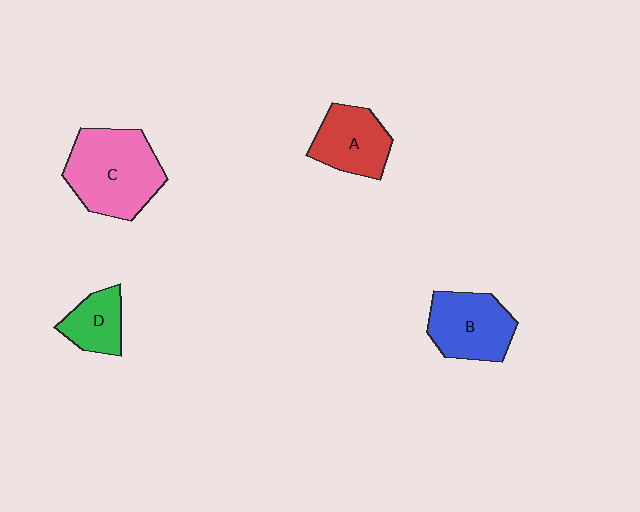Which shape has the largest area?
Shape C (pink).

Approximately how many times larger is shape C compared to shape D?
Approximately 2.2 times.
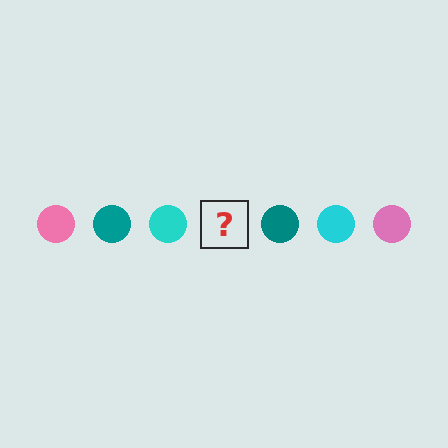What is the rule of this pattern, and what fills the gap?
The rule is that the pattern cycles through pink, teal, cyan circles. The gap should be filled with a pink circle.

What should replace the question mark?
The question mark should be replaced with a pink circle.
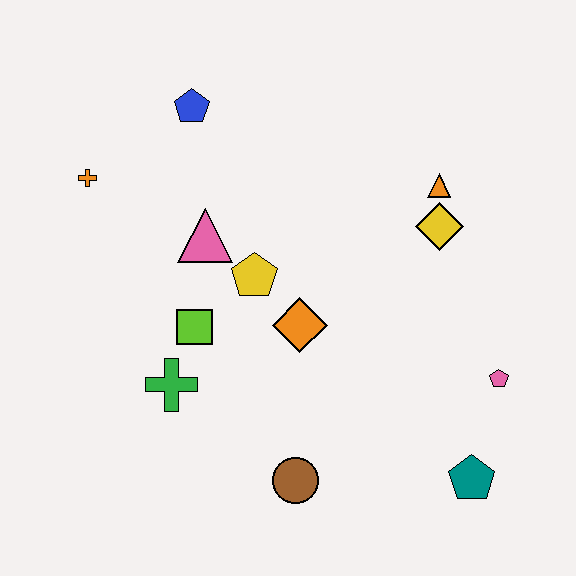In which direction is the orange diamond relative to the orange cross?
The orange diamond is to the right of the orange cross.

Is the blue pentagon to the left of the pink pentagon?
Yes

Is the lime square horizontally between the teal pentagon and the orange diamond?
No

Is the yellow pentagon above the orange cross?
No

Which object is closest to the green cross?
The lime square is closest to the green cross.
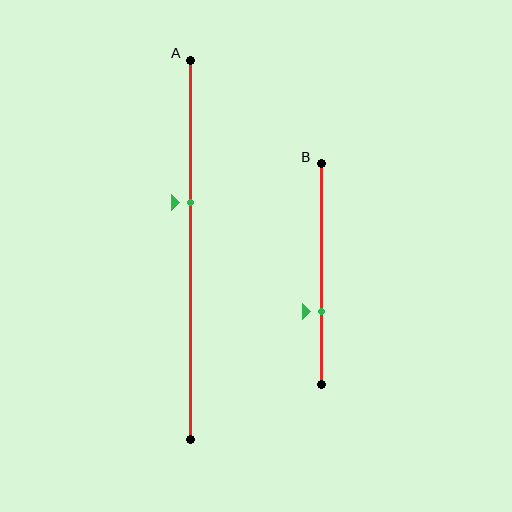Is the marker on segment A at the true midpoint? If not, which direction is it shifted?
No, the marker on segment A is shifted upward by about 13% of the segment length.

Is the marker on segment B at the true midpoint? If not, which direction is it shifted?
No, the marker on segment B is shifted downward by about 17% of the segment length.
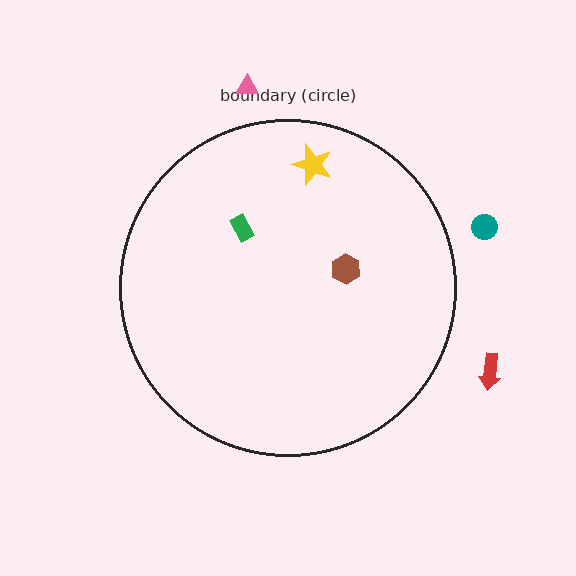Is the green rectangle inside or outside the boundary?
Inside.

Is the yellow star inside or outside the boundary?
Inside.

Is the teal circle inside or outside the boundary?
Outside.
######
- WHAT TO WORK ON -
Leaving aside the images, write out the entries above word for word.

- EXERCISE RESPONSE -
Which shape has the largest area?
Shape C (pink).

Approximately how many times larger is shape C compared to shape D?
Approximately 2.2 times.
What is the rule of this pattern, and what fills the gap?
The rule is that the pattern cycles through pink, teal, cyan circles. The gap should be filled with a pink circle.

What should replace the question mark?
The question mark should be replaced with a pink circle.
In which direction is the orange diamond relative to the orange cross?
The orange diamond is to the right of the orange cross.

Is the blue pentagon to the left of the pink pentagon?
Yes

Is the lime square horizontally between the teal pentagon and the orange diamond?
No

Is the yellow pentagon above the orange cross?
No

Which object is closest to the green cross?
The lime square is closest to the green cross.
Is the marker on segment A at the true midpoint? If not, which direction is it shifted?
No, the marker on segment A is shifted upward by about 13% of the segment length.

Is the marker on segment B at the true midpoint? If not, which direction is it shifted?
No, the marker on segment B is shifted downward by about 17% of the segment length.
Is the green rectangle inside or outside the boundary?
Inside.

Is the yellow star inside or outside the boundary?
Inside.

Is the teal circle inside or outside the boundary?
Outside.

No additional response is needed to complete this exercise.